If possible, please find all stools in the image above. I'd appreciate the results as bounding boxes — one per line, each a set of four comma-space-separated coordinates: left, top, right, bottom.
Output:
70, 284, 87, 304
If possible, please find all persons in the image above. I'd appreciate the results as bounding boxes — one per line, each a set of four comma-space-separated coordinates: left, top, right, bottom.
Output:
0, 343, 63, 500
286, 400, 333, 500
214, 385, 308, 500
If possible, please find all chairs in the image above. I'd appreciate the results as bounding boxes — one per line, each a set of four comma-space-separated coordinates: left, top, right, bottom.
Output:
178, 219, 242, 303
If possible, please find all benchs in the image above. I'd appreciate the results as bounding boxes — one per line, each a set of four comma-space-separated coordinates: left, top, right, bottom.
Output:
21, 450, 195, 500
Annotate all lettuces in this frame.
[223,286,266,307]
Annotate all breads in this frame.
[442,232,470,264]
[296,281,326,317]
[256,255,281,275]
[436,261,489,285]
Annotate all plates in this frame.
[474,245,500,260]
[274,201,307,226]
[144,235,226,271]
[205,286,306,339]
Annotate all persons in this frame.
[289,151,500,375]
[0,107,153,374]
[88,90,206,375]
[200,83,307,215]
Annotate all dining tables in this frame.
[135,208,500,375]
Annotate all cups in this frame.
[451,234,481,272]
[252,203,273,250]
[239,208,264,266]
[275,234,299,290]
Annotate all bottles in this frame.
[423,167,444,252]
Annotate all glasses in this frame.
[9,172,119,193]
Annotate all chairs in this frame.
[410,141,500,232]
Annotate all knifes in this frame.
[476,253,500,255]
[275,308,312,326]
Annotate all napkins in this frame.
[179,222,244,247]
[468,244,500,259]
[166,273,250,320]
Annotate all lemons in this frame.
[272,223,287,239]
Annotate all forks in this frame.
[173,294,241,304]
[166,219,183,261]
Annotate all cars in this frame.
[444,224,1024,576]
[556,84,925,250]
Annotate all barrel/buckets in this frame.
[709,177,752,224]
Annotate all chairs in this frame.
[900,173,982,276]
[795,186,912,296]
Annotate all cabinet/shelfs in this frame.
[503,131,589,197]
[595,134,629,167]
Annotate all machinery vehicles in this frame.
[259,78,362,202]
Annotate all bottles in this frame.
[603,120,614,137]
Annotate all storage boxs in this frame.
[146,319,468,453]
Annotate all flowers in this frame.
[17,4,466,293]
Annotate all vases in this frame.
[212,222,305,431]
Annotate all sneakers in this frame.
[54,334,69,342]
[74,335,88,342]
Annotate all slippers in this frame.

= = = = = = =

#### AIM OF THE EXERCISE
Convert every line of the rows above into a numbered list, omitting any blank lines.

#### COMPLETE RESPONSE
1. If possible, please find all stools in the image above. I'd appreciate the results as bounding boxes — one per line, each a set of four comma-space-separated coordinates: left, top, right, bottom.
2. Output:
3. 70, 284, 87, 304
4. If possible, please find all persons in the image above. I'd appreciate the results as bounding boxes — one per line, each a set of four comma-space-separated coordinates: left, top, right, bottom.
5. Output:
6. 0, 343, 63, 500
7. 286, 400, 333, 500
8. 214, 385, 308, 500
9. If possible, please find all chairs in the image above. I'd appreciate the results as bounding boxes — one per line, each a set of four comma-space-separated coordinates: left, top, right, bottom.
10. Output:
11. 178, 219, 242, 303
12. If possible, please find all benchs in the image above. I'd appreciate the results as bounding boxes — one per line, each a set of four comma-space-separated coordinates: left, top, right, bottom.
13. Output:
14. 21, 450, 195, 500
15. Annotate all lettuces in this frame.
16. [223,286,266,307]
17. Annotate all breads in this frame.
18. [442,232,470,264]
19. [296,281,326,317]
20. [256,255,281,275]
21. [436,261,489,285]
22. Annotate all plates in this frame.
23. [474,245,500,260]
24. [274,201,307,226]
25. [144,235,226,271]
26. [205,286,306,339]
27. Annotate all persons in this frame.
28. [289,151,500,375]
29. [0,107,153,374]
30. [88,90,206,375]
31. [200,83,307,215]
32. Annotate all dining tables in this frame.
33. [135,208,500,375]
34. Annotate all cups in this frame.
35. [451,234,481,272]
36. [252,203,273,250]
37. [239,208,264,266]
38. [275,234,299,290]
39. Annotate all bottles in this frame.
40. [423,167,444,252]
41. Annotate all glasses in this frame.
42. [9,172,119,193]
43. Annotate all chairs in this frame.
44. [410,141,500,232]
45. Annotate all knifes in this frame.
46. [476,253,500,255]
47. [275,308,312,326]
48. Annotate all napkins in this frame.
49. [179,222,244,247]
50. [468,244,500,259]
51. [166,273,250,320]
52. Annotate all lemons in this frame.
53. [272,223,287,239]
54. Annotate all forks in this frame.
55. [173,294,241,304]
56. [166,219,183,261]
57. Annotate all cars in this frame.
58. [444,224,1024,576]
59. [556,84,925,250]
60. Annotate all barrel/buckets in this frame.
61. [709,177,752,224]
62. Annotate all chairs in this frame.
63. [900,173,982,276]
64. [795,186,912,296]
65. Annotate all cabinet/shelfs in this frame.
66. [503,131,589,197]
67. [595,134,629,167]
68. Annotate all machinery vehicles in this frame.
69. [259,78,362,202]
70. Annotate all bottles in this frame.
71. [603,120,614,137]
72. Annotate all storage boxs in this frame.
73. [146,319,468,453]
74. Annotate all flowers in this frame.
75. [17,4,466,293]
76. Annotate all vases in this frame.
77. [212,222,305,431]
78. Annotate all sneakers in this frame.
79. [54,334,69,342]
80. [74,335,88,342]
81. Annotate all slippers in this frame.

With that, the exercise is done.